What this task involves -
Reproduce exactly the lines from the one containing "Which object is the smallest?" through the last line of the records below, both included. Leave out any pictures.

Entries on shapes shown in images:
= = = =

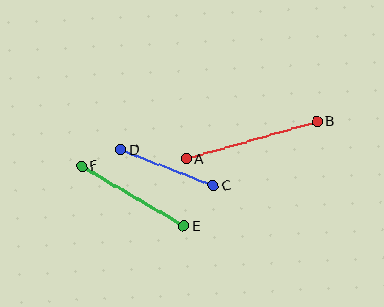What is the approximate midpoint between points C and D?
The midpoint is at approximately (167, 168) pixels.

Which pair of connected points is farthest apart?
Points A and B are farthest apart.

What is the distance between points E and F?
The distance is approximately 119 pixels.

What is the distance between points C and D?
The distance is approximately 99 pixels.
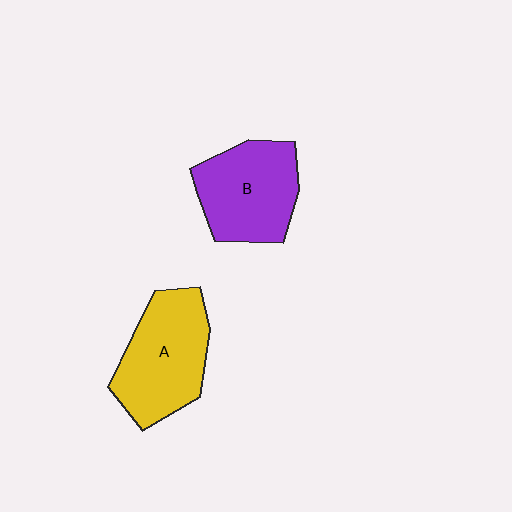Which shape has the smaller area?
Shape B (purple).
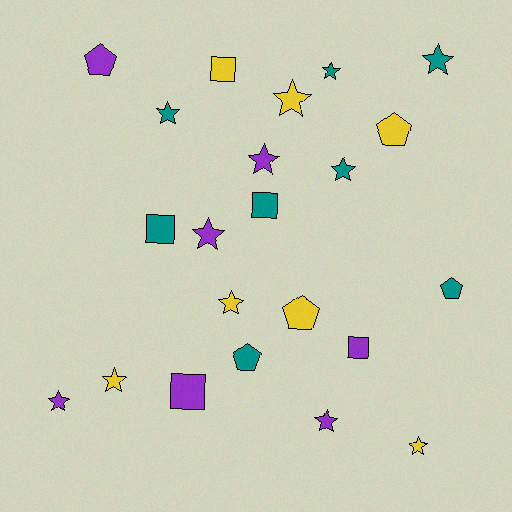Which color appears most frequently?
Teal, with 8 objects.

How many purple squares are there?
There are 2 purple squares.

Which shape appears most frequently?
Star, with 12 objects.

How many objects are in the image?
There are 22 objects.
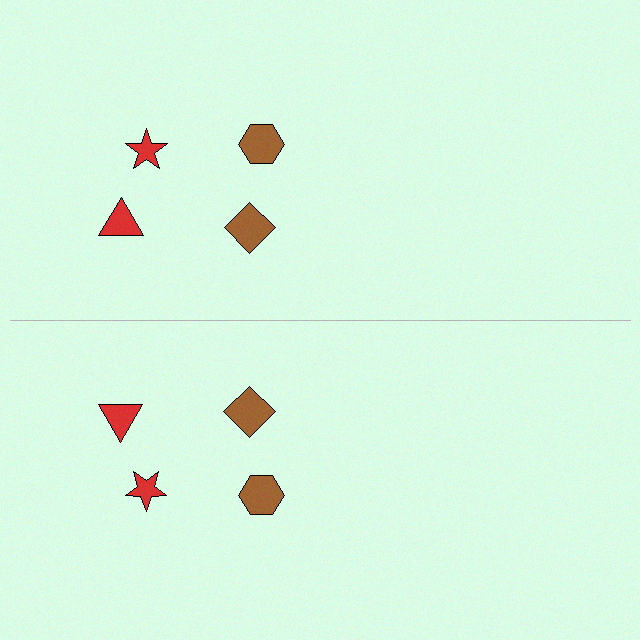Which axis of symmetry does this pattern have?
The pattern has a horizontal axis of symmetry running through the center of the image.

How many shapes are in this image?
There are 8 shapes in this image.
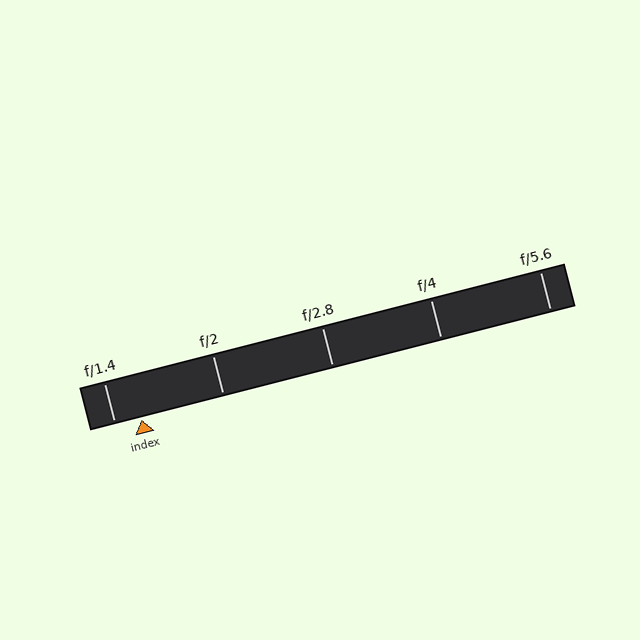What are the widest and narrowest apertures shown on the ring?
The widest aperture shown is f/1.4 and the narrowest is f/5.6.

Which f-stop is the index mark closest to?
The index mark is closest to f/1.4.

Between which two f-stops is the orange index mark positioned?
The index mark is between f/1.4 and f/2.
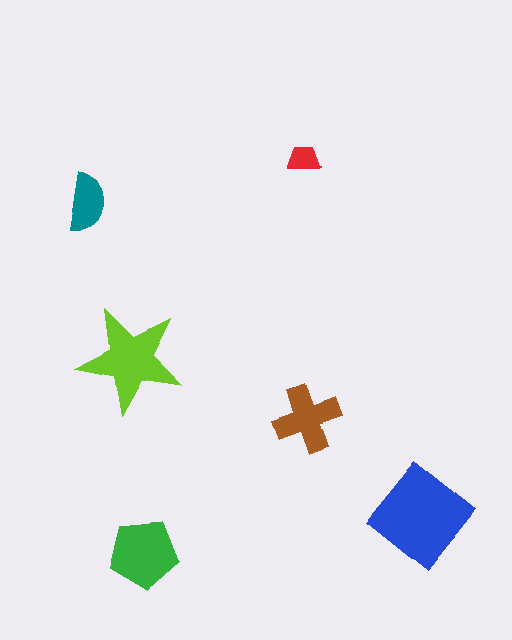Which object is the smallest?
The red trapezoid.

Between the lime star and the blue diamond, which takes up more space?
The blue diamond.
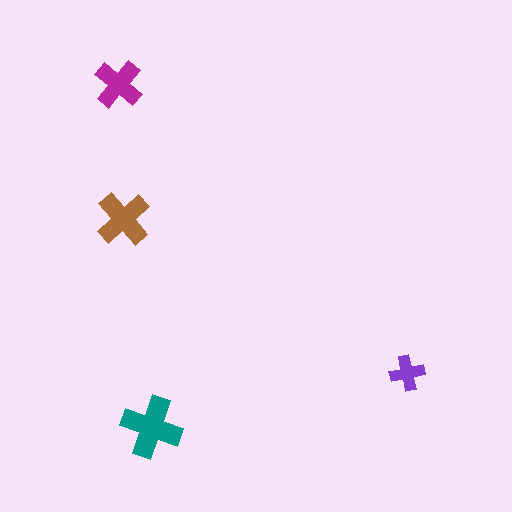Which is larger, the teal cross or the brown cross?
The teal one.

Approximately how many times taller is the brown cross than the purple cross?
About 1.5 times taller.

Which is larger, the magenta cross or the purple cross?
The magenta one.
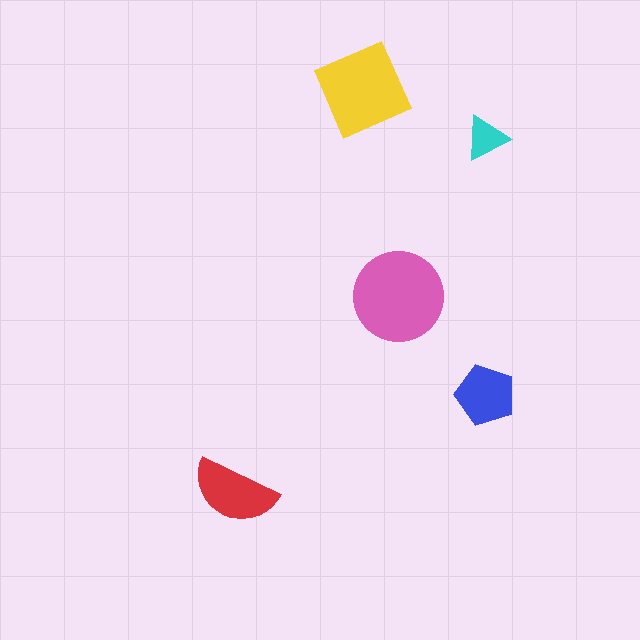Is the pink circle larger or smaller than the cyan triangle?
Larger.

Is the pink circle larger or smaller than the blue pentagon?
Larger.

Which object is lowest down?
The red semicircle is bottommost.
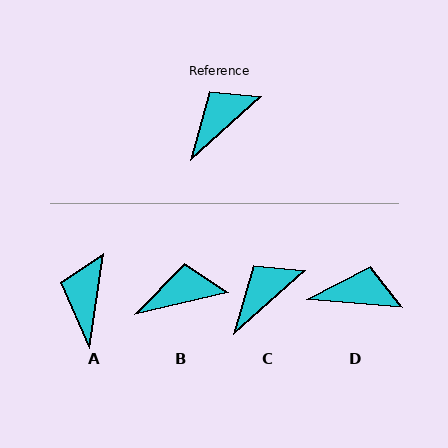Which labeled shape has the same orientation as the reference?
C.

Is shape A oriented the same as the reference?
No, it is off by about 40 degrees.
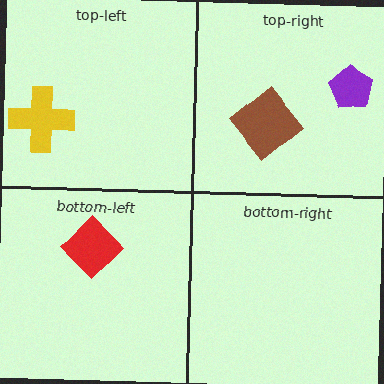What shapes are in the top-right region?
The brown diamond, the purple pentagon.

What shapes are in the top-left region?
The yellow cross.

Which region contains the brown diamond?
The top-right region.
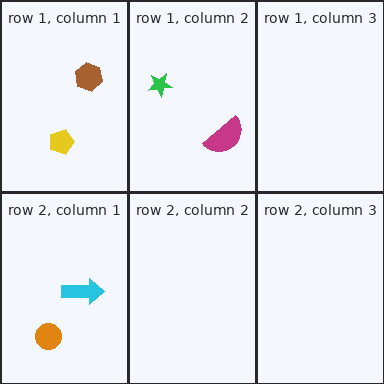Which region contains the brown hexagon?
The row 1, column 1 region.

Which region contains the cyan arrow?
The row 2, column 1 region.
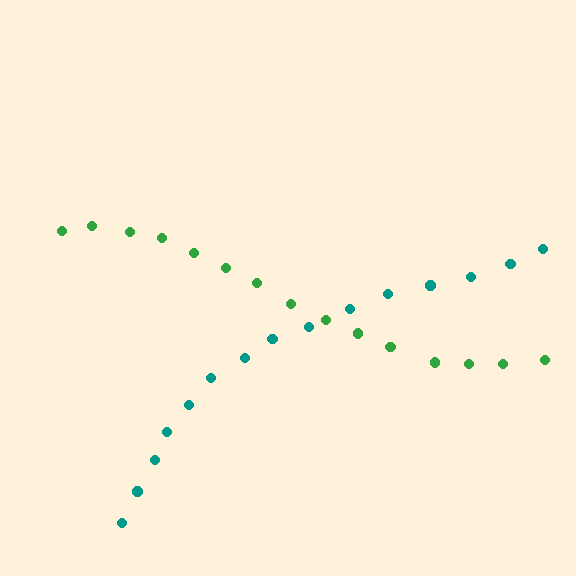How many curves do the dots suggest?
There are 2 distinct paths.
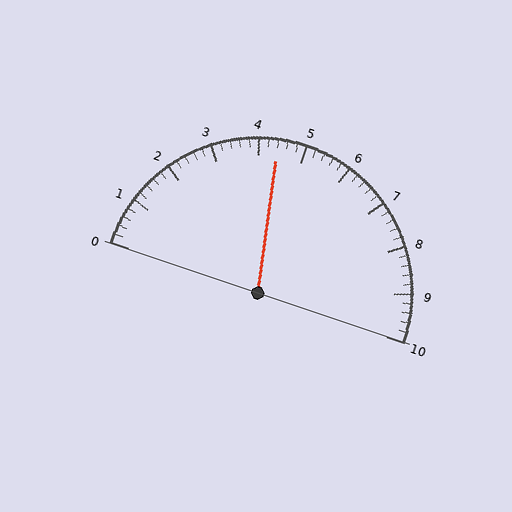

= = = =

Solution -
Which object is the smallest?
The red trapezoid.

Between the lime star and the blue diamond, which takes up more space?
The blue diamond.
Which is larger, the teal cross or the brown cross?
The teal one.

Approximately how many times taller is the brown cross than the purple cross?
About 1.5 times taller.

Which is larger, the magenta cross or the purple cross?
The magenta one.
Is the pink circle larger or smaller than the cyan triangle?
Larger.

Is the pink circle larger or smaller than the blue pentagon?
Larger.

Which object is lowest down?
The red semicircle is bottommost.
Which labeled shape has the same orientation as the reference?
C.

Is shape A oriented the same as the reference?
No, it is off by about 40 degrees.
What shapes are in the top-right region?
The brown diamond, the purple pentagon.

What shapes are in the top-left region?
The yellow cross.

Which region contains the brown diamond?
The top-right region.
Which region contains the brown hexagon?
The row 1, column 1 region.

Which region contains the cyan arrow?
The row 2, column 1 region.
How many curves do the dots suggest?
There are 2 distinct paths.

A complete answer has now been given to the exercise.